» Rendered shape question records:
--

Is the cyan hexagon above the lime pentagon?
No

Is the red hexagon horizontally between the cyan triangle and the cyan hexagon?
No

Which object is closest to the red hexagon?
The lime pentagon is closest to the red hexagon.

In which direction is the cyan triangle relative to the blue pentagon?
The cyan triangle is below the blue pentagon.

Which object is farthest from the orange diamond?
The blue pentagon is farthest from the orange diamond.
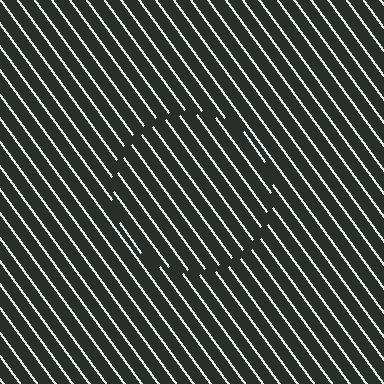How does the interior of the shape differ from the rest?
The interior of the shape contains the same grating, shifted by half a period — the contour is defined by the phase discontinuity where line-ends from the inner and outer gratings abut.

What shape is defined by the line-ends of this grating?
An illusory circle. The interior of the shape contains the same grating, shifted by half a period — the contour is defined by the phase discontinuity where line-ends from the inner and outer gratings abut.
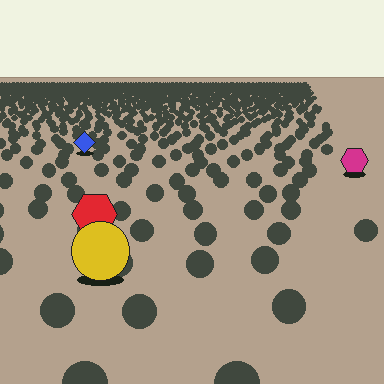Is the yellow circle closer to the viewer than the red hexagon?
Yes. The yellow circle is closer — you can tell from the texture gradient: the ground texture is coarser near it.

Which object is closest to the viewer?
The yellow circle is closest. The texture marks near it are larger and more spread out.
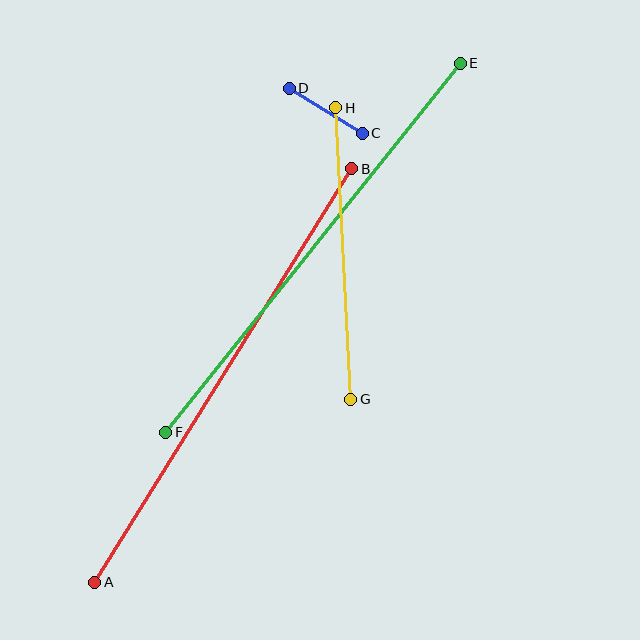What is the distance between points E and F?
The distance is approximately 472 pixels.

--

» Written problem: All of the entries above should be copied exactly, except for the pictures.

» Exercise solution:
Is the cyan hexagon above the lime pentagon?
No

Is the red hexagon horizontally between the cyan triangle and the cyan hexagon?
No

Which object is closest to the red hexagon?
The lime pentagon is closest to the red hexagon.

In which direction is the cyan triangle relative to the blue pentagon?
The cyan triangle is below the blue pentagon.

Which object is farthest from the orange diamond?
The blue pentagon is farthest from the orange diamond.
How does the interior of the shape differ from the rest?
The interior of the shape contains the same grating, shifted by half a period — the contour is defined by the phase discontinuity where line-ends from the inner and outer gratings abut.

What shape is defined by the line-ends of this grating?
An illusory circle. The interior of the shape contains the same grating, shifted by half a period — the contour is defined by the phase discontinuity where line-ends from the inner and outer gratings abut.
Is the yellow circle closer to the viewer than the red hexagon?
Yes. The yellow circle is closer — you can tell from the texture gradient: the ground texture is coarser near it.

Which object is closest to the viewer?
The yellow circle is closest. The texture marks near it are larger and more spread out.
What is the distance between points E and F?
The distance is approximately 472 pixels.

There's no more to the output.